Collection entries
○ ○ ○
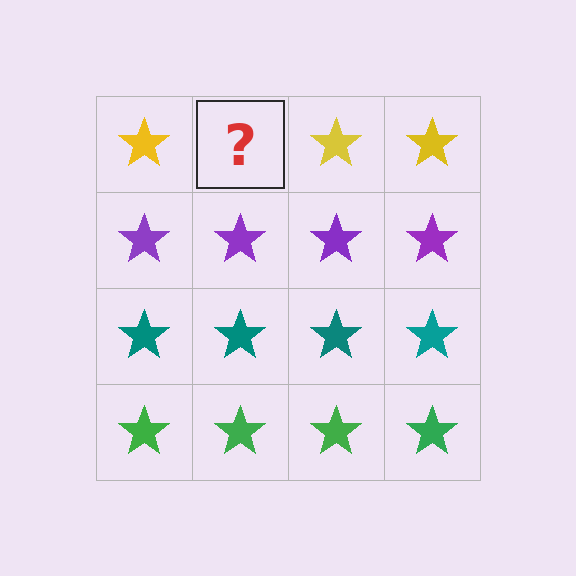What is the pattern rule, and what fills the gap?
The rule is that each row has a consistent color. The gap should be filled with a yellow star.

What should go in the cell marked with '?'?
The missing cell should contain a yellow star.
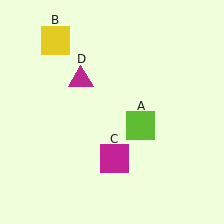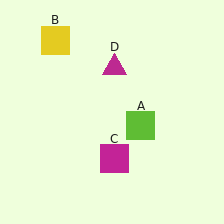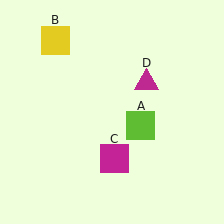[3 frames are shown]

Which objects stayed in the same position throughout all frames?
Lime square (object A) and yellow square (object B) and magenta square (object C) remained stationary.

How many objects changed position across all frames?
1 object changed position: magenta triangle (object D).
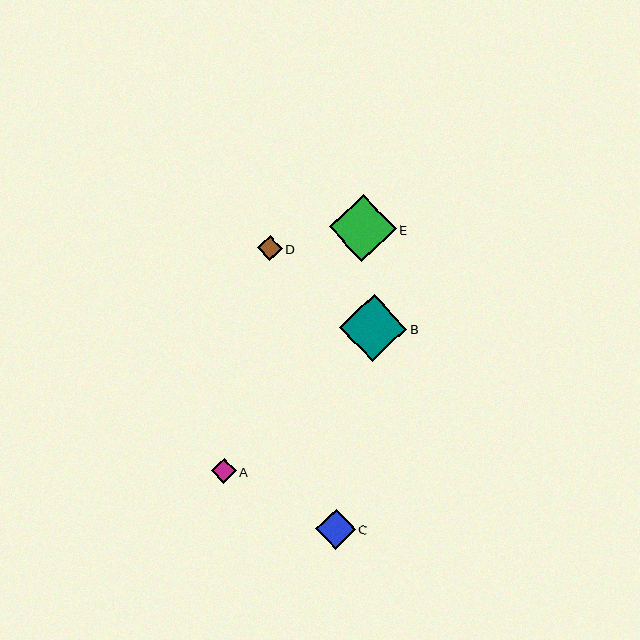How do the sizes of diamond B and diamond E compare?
Diamond B and diamond E are approximately the same size.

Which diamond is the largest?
Diamond B is the largest with a size of approximately 67 pixels.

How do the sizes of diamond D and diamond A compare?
Diamond D and diamond A are approximately the same size.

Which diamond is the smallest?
Diamond A is the smallest with a size of approximately 24 pixels.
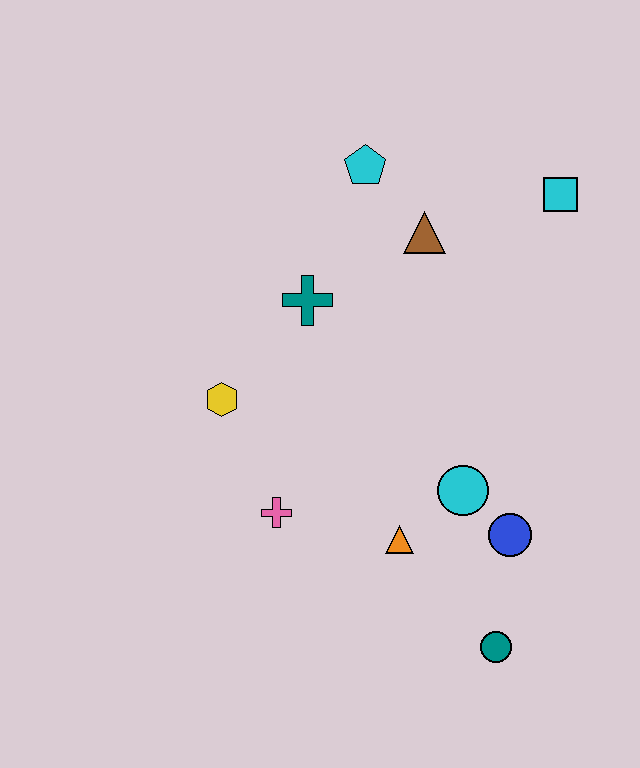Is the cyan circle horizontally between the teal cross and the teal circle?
Yes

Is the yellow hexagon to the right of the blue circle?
No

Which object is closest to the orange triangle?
The cyan circle is closest to the orange triangle.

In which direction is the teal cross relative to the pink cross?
The teal cross is above the pink cross.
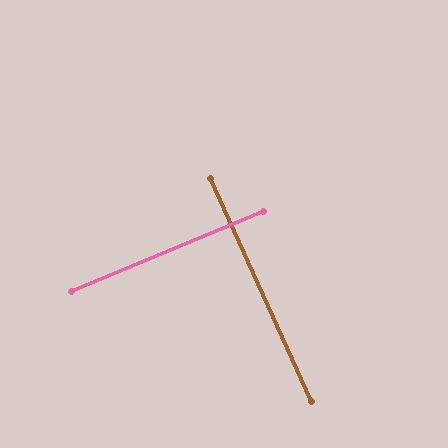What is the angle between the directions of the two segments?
Approximately 88 degrees.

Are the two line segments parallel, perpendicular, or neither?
Perpendicular — they meet at approximately 88°.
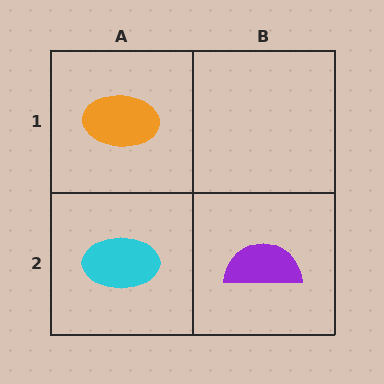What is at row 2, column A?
A cyan ellipse.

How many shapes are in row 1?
1 shape.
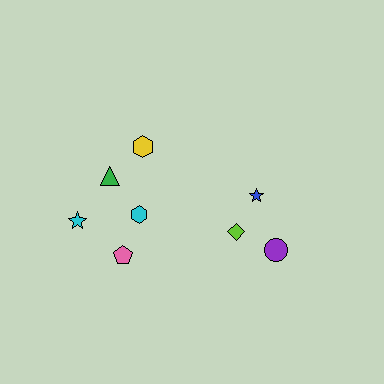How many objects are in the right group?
There are 3 objects.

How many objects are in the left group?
There are 5 objects.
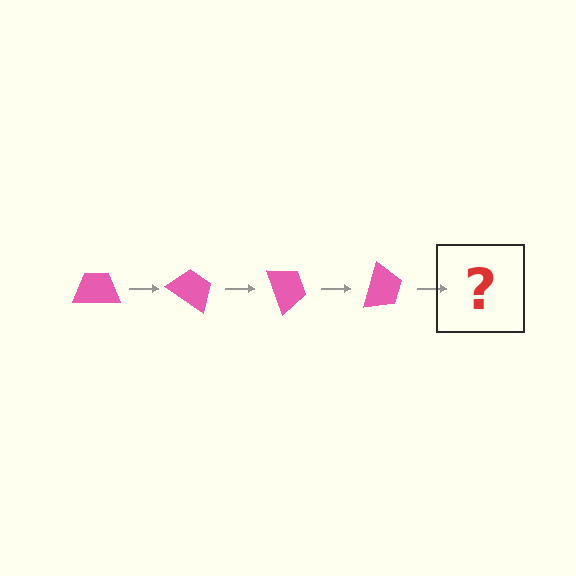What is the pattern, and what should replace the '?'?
The pattern is that the trapezoid rotates 35 degrees clockwise each step. The '?' should be a pink trapezoid rotated 140 degrees clockwise.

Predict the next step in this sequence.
The next step is a pink trapezoid rotated 140 degrees clockwise.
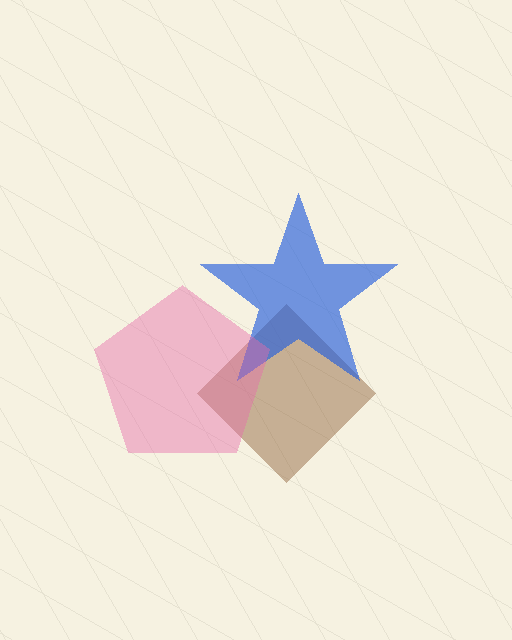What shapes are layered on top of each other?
The layered shapes are: a brown diamond, a blue star, a pink pentagon.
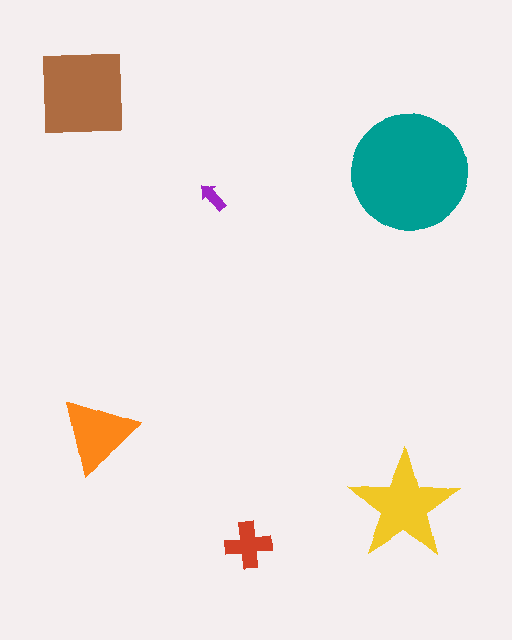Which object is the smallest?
The purple arrow.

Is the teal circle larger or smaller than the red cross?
Larger.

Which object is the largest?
The teal circle.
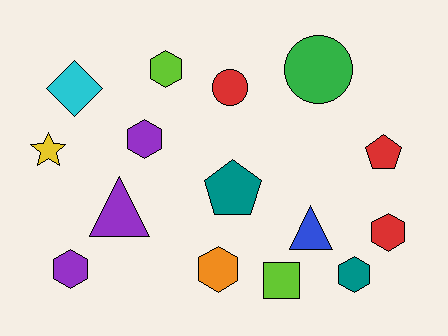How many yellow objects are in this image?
There is 1 yellow object.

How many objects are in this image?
There are 15 objects.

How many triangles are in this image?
There are 2 triangles.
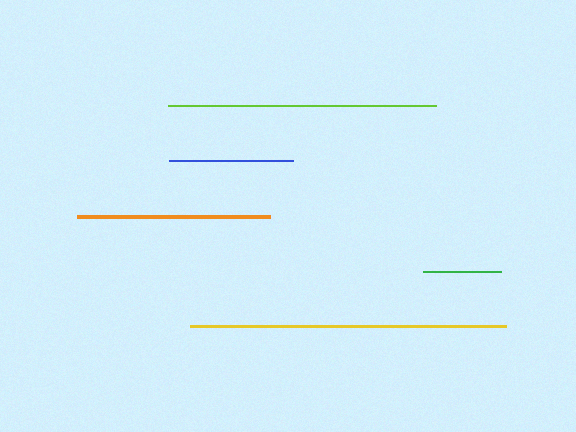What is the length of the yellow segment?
The yellow segment is approximately 316 pixels long.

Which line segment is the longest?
The yellow line is the longest at approximately 316 pixels.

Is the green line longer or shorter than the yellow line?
The yellow line is longer than the green line.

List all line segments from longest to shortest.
From longest to shortest: yellow, lime, orange, blue, green.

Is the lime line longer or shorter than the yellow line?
The yellow line is longer than the lime line.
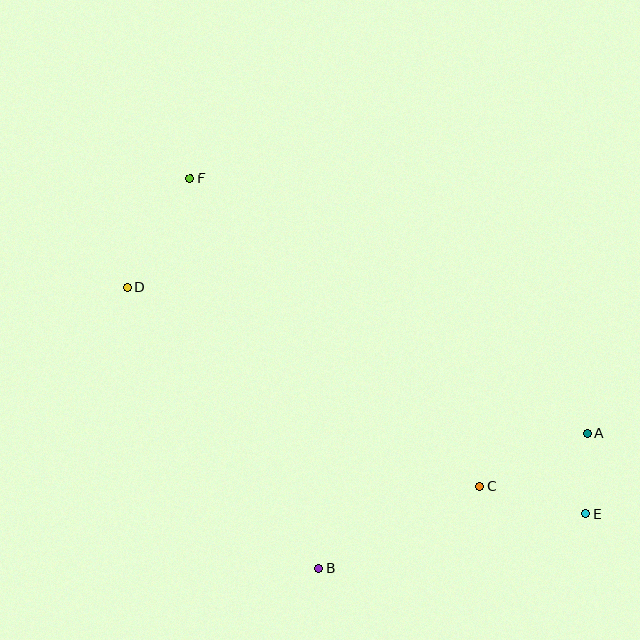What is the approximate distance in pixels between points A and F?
The distance between A and F is approximately 472 pixels.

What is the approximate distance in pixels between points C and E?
The distance between C and E is approximately 109 pixels.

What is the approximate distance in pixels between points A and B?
The distance between A and B is approximately 300 pixels.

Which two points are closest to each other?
Points A and E are closest to each other.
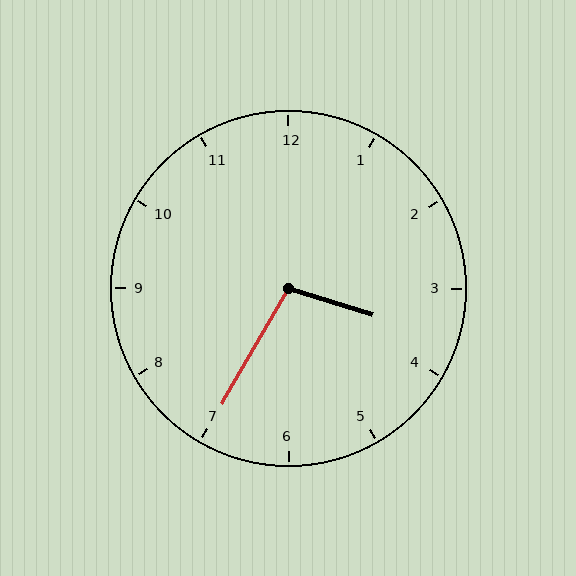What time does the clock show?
3:35.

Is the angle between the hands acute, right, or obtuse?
It is obtuse.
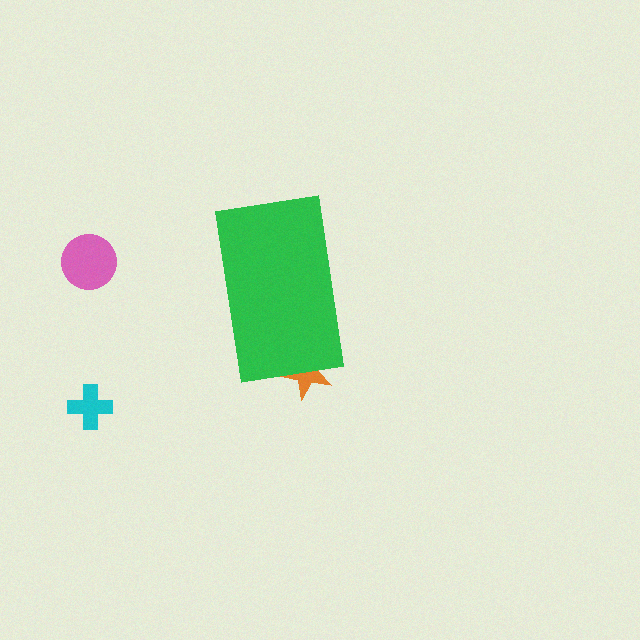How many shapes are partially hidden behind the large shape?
1 shape is partially hidden.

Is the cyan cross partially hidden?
No, the cyan cross is fully visible.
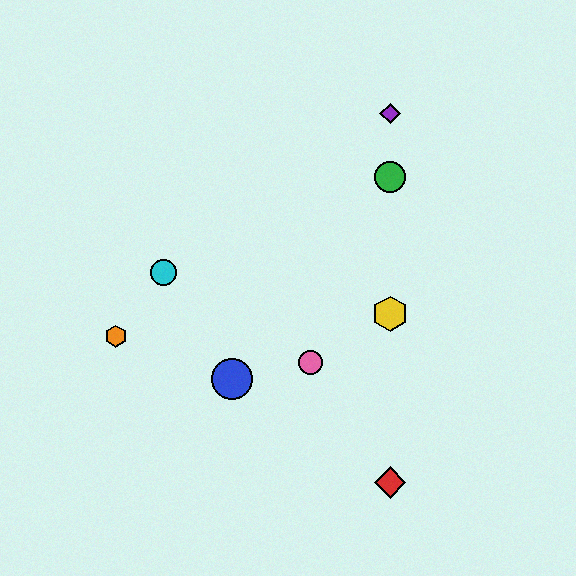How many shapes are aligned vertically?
4 shapes (the red diamond, the green circle, the yellow hexagon, the purple diamond) are aligned vertically.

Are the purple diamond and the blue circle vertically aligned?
No, the purple diamond is at x≈390 and the blue circle is at x≈232.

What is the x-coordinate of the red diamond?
The red diamond is at x≈390.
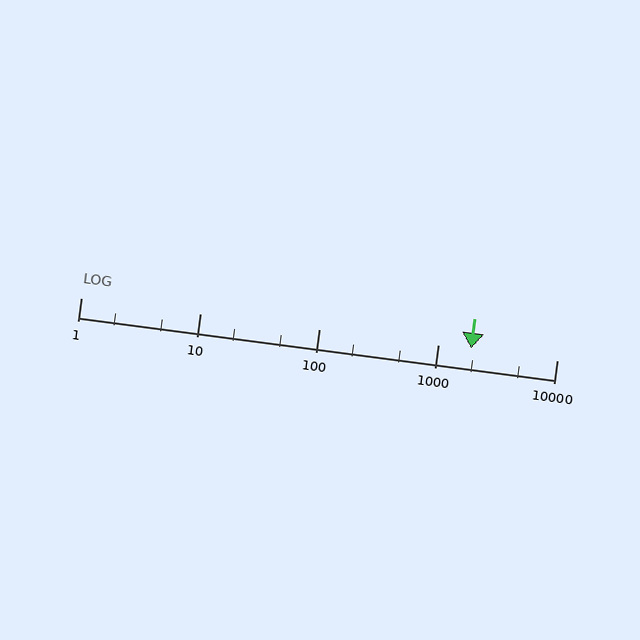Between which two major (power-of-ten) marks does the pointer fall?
The pointer is between 1000 and 10000.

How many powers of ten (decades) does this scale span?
The scale spans 4 decades, from 1 to 10000.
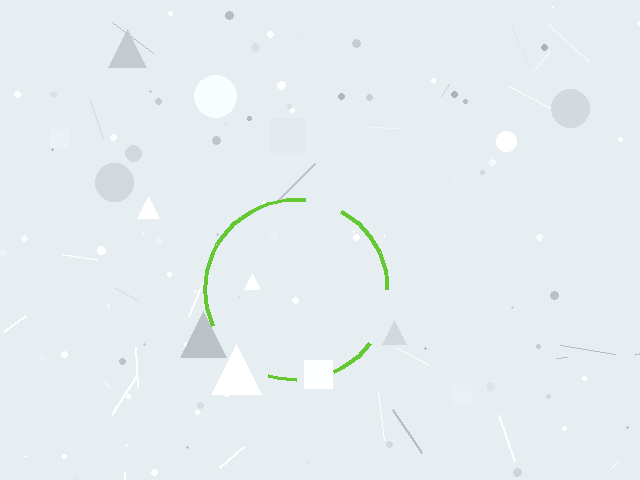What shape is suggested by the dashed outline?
The dashed outline suggests a circle.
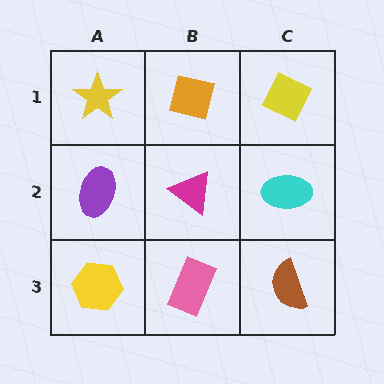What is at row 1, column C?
A yellow diamond.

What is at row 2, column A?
A purple ellipse.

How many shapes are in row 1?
3 shapes.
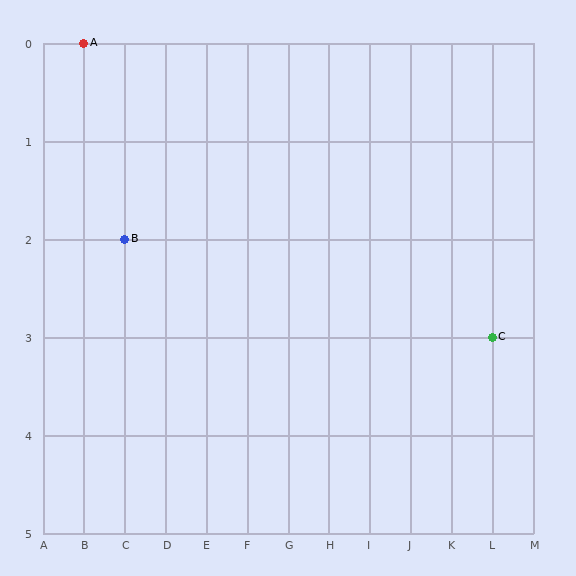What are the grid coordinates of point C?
Point C is at grid coordinates (L, 3).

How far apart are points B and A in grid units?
Points B and A are 1 column and 2 rows apart (about 2.2 grid units diagonally).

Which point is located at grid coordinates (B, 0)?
Point A is at (B, 0).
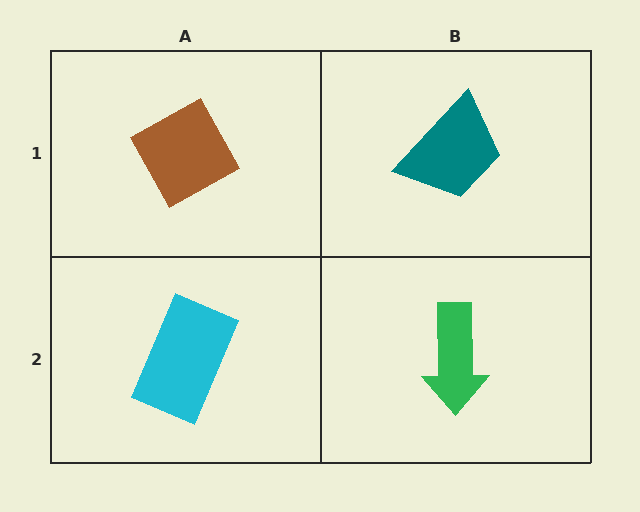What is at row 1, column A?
A brown diamond.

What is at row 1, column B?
A teal trapezoid.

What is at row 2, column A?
A cyan rectangle.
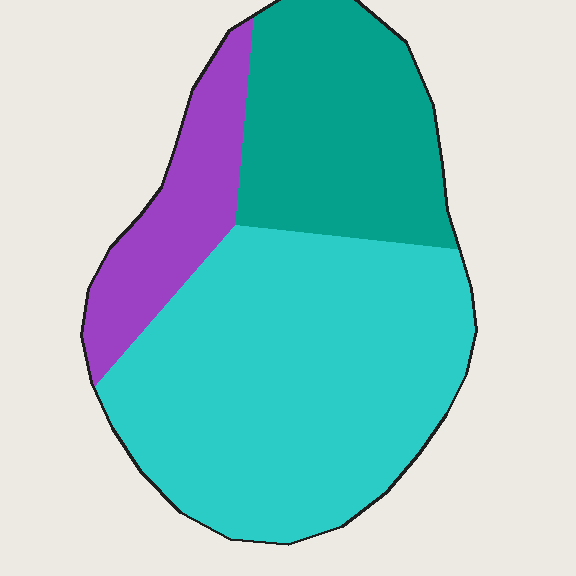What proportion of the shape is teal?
Teal covers 28% of the shape.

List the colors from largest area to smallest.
From largest to smallest: cyan, teal, purple.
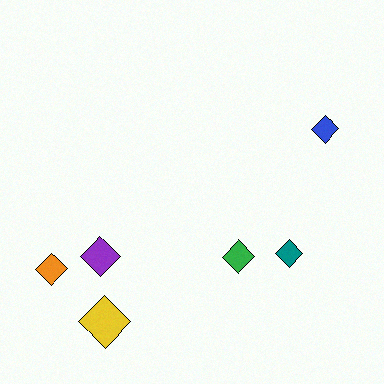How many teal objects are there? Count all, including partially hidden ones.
There is 1 teal object.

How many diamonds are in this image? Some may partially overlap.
There are 6 diamonds.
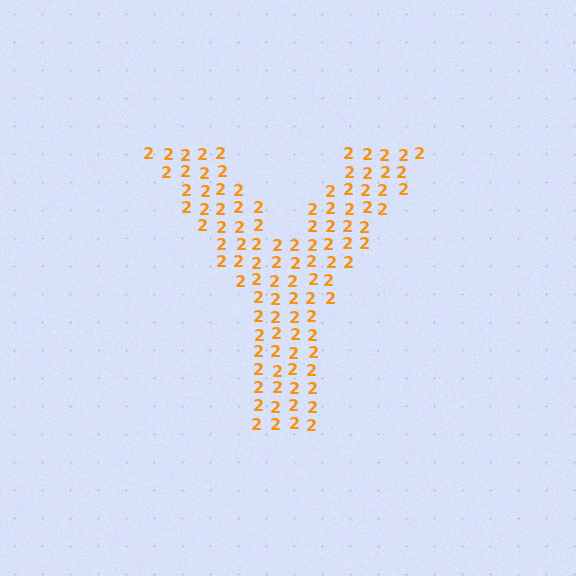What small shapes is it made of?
It is made of small digit 2's.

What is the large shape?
The large shape is the letter Y.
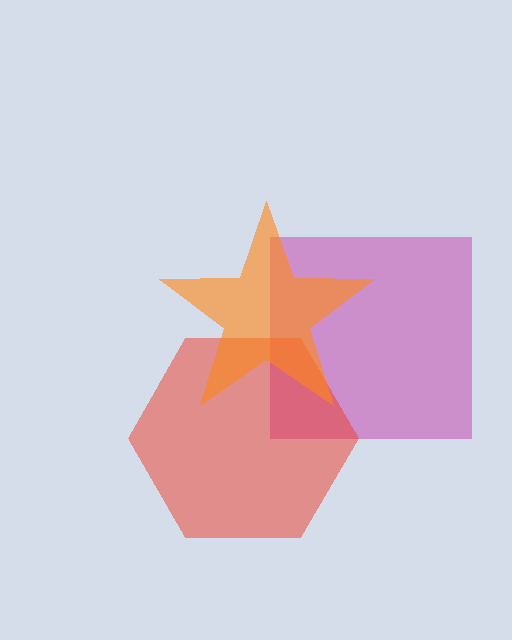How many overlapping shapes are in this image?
There are 3 overlapping shapes in the image.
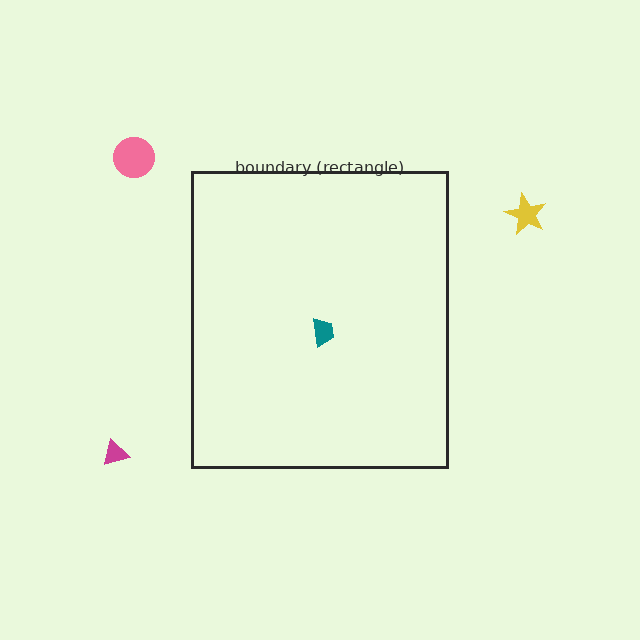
○ ○ ○
▶ _Written task_
Leave out each picture and extract the lines from the one containing "How many diamonds" through the end of the records above, inclusive, exactly as they stand.

▶ _The output_
How many diamonds are in this image? Some may partially overlap.
There are 6 diamonds.
What small shapes is it made of?
It is made of small digit 2's.

What is the large shape?
The large shape is the letter Y.
How many overlapping shapes are in this image?
There are 3 overlapping shapes in the image.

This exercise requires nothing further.